Given request -
All lines from the one with "What complete shape" through the one with "How many curves do the dots suggest?", and only those, are to be reproduced exactly, both ends included.

[Records from a data source]
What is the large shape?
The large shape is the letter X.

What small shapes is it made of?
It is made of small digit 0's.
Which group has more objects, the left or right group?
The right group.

* * *

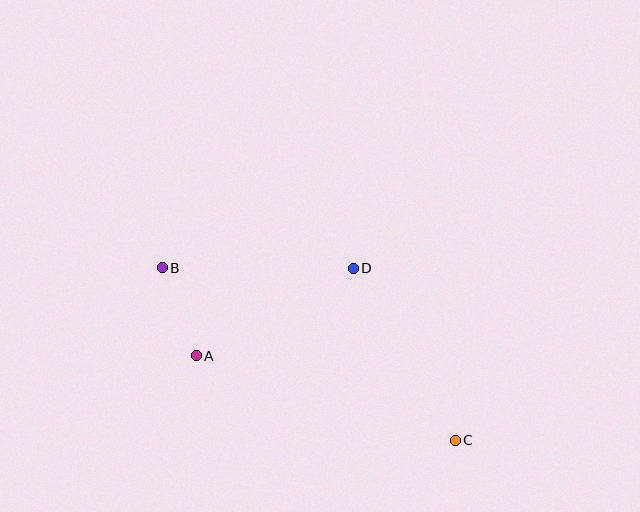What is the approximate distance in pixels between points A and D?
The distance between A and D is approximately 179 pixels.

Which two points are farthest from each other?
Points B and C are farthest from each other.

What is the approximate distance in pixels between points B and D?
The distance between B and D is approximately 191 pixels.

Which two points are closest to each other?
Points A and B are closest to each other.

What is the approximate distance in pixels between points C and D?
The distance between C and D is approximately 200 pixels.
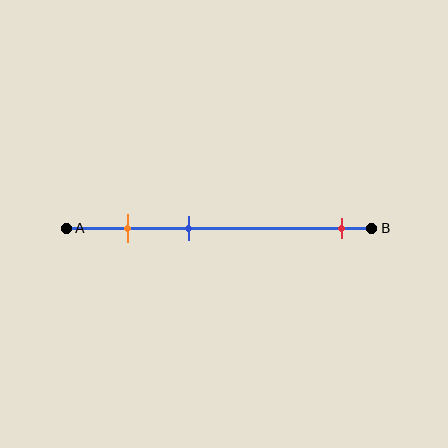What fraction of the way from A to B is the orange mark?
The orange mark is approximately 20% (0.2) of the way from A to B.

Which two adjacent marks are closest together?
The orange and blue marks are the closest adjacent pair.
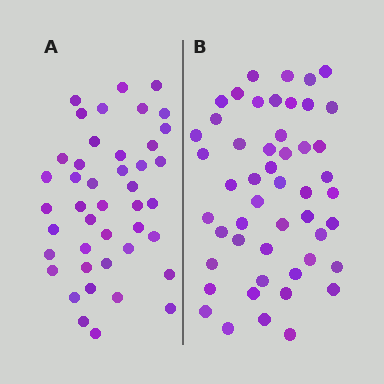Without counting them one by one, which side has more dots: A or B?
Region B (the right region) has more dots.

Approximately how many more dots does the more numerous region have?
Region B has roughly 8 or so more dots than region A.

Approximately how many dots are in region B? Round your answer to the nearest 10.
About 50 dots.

---

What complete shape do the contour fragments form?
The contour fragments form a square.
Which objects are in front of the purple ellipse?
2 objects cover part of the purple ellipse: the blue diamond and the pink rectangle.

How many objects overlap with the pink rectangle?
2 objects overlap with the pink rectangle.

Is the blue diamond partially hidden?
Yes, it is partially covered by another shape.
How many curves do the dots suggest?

Full solution -
What complete shape do the contour fragments form?
The contour fragments form a square.
Which objects are in front of the purple ellipse?
2 objects cover part of the purple ellipse: the blue diamond and the pink rectangle.

How many objects overlap with the pink rectangle?
2 objects overlap with the pink rectangle.

Is the blue diamond partially hidden?
Yes, it is partially covered by another shape.
How many curves do the dots suggest?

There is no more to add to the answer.